What you will do
Reproduce every line of the listing as written, apart from the pictures.

Records

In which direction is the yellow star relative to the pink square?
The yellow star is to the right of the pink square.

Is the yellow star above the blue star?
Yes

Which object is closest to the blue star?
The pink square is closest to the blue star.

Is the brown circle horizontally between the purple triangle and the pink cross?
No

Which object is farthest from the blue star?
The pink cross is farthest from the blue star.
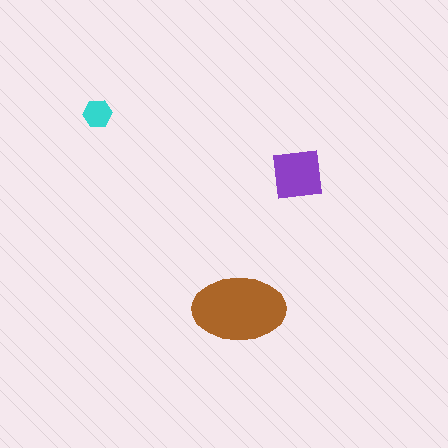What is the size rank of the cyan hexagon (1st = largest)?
3rd.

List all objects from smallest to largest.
The cyan hexagon, the purple square, the brown ellipse.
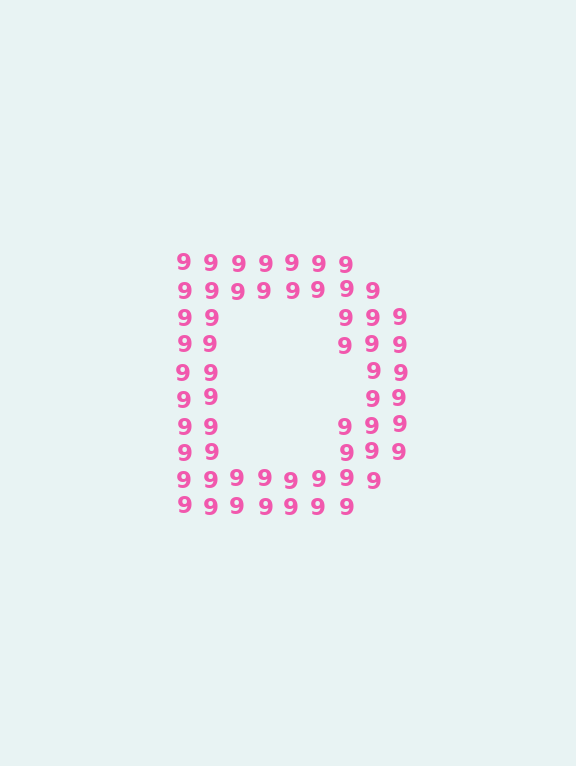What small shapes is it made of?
It is made of small digit 9's.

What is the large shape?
The large shape is the letter D.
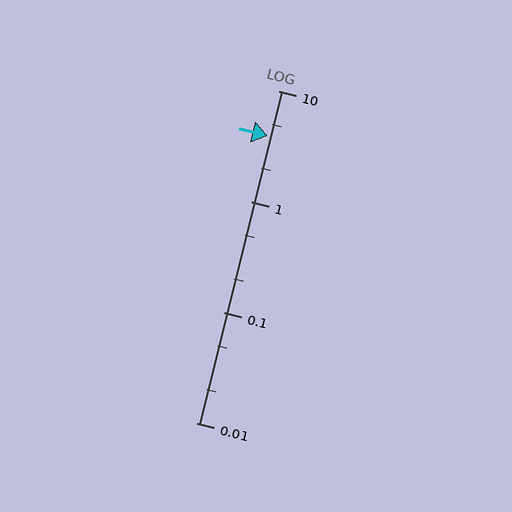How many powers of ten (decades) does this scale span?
The scale spans 3 decades, from 0.01 to 10.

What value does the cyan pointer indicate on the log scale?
The pointer indicates approximately 3.9.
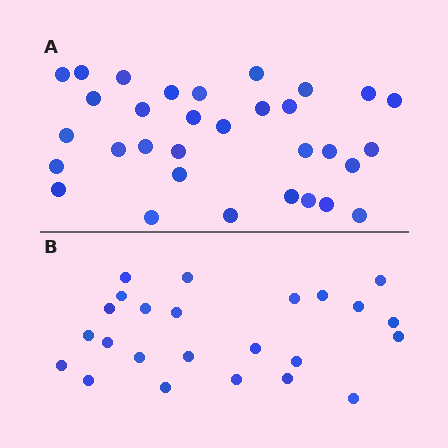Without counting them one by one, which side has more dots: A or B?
Region A (the top region) has more dots.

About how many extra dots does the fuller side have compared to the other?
Region A has roughly 8 or so more dots than region B.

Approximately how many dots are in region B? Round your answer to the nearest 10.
About 20 dots. (The exact count is 24, which rounds to 20.)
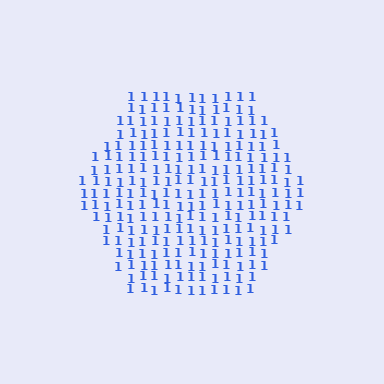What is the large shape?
The large shape is a hexagon.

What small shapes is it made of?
It is made of small digit 1's.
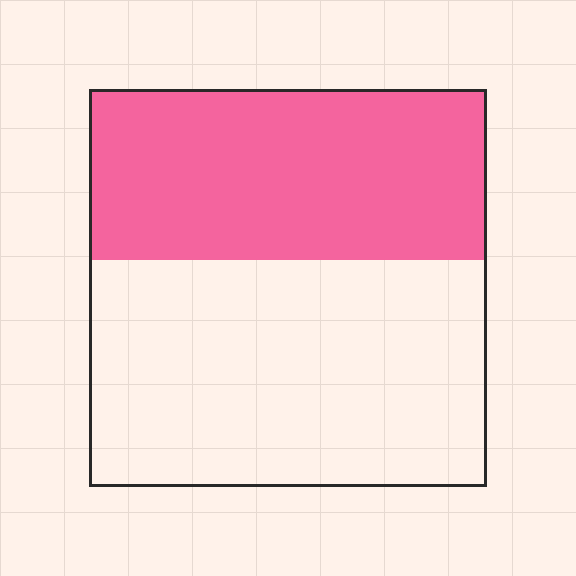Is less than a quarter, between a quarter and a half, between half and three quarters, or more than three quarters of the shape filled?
Between a quarter and a half.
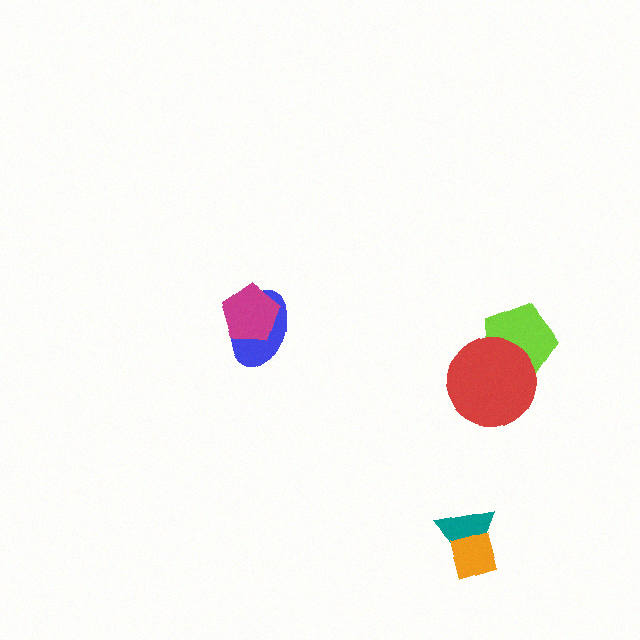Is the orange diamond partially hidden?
No, no other shape covers it.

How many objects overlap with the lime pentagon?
1 object overlaps with the lime pentagon.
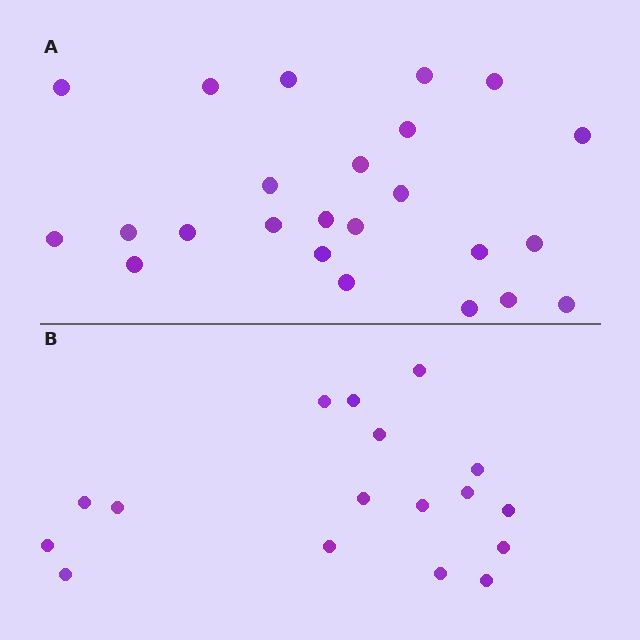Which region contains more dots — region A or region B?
Region A (the top region) has more dots.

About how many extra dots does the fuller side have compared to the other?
Region A has roughly 8 or so more dots than region B.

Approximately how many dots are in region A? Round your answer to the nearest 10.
About 20 dots. (The exact count is 24, which rounds to 20.)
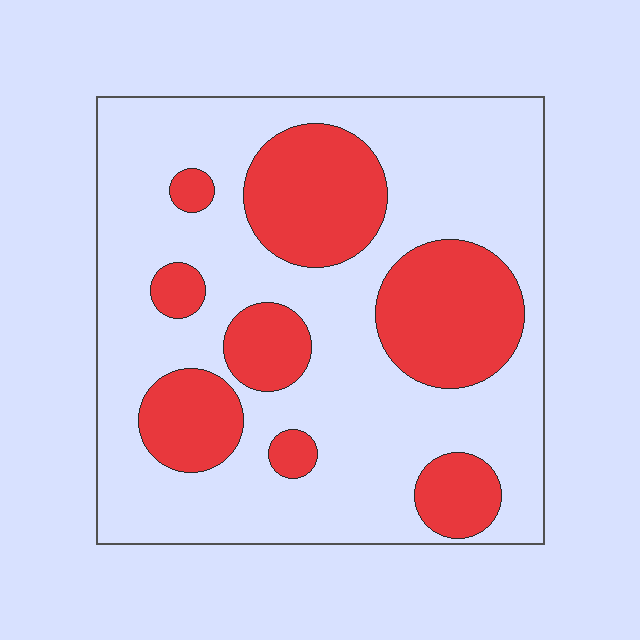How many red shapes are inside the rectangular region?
8.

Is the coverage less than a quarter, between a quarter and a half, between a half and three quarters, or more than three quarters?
Between a quarter and a half.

Expected answer
In which direction is the yellow star relative to the pink square?
The yellow star is to the right of the pink square.

Is the yellow star above the blue star?
Yes

Which object is closest to the blue star?
The pink square is closest to the blue star.

Is the brown circle horizontally between the purple triangle and the pink cross?
No

Which object is farthest from the blue star?
The pink cross is farthest from the blue star.
What is the size rank of the cyan hexagon (1st = largest)?
3rd.

List all objects from smallest to largest.
The cyan hexagon, the purple square, the brown ellipse.
What small shapes is it made of?
It is made of small digit 9's.

What is the large shape?
The large shape is the letter D.
How many powers of ten (decades) does this scale span?
The scale spans 3 decades, from 0.01 to 10.

What value does the cyan pointer indicate on the log scale?
The pointer indicates approximately 3.9.
Without counting them one by one, which side has more dots: A or B?
Region A (the top region) has more dots.

About how many extra dots does the fuller side have compared to the other?
Region A has roughly 8 or so more dots than region B.

Approximately how many dots are in region B? Round your answer to the nearest 10.
About 20 dots. (The exact count is 24, which rounds to 20.)
What is the large shape?
The large shape is a hexagon.

What small shapes is it made of?
It is made of small digit 1's.
Is less than a quarter, between a quarter and a half, between half and three quarters, or more than three quarters of the shape filled?
Between a quarter and a half.
Is the orange diamond partially hidden?
No, no other shape covers it.

How many objects overlap with the lime pentagon?
1 object overlaps with the lime pentagon.
Which region contains more dots — region A or region B?
Region A (the top region) has more dots.

About how many extra dots does the fuller side have compared to the other?
Region A has roughly 8 or so more dots than region B.

Approximately how many dots are in region A? Round your answer to the nearest 10.
About 20 dots. (The exact count is 24, which rounds to 20.)
How many red shapes are inside the rectangular region?
8.

Is the coverage less than a quarter, between a quarter and a half, between a half and three quarters, or more than three quarters?
Between a quarter and a half.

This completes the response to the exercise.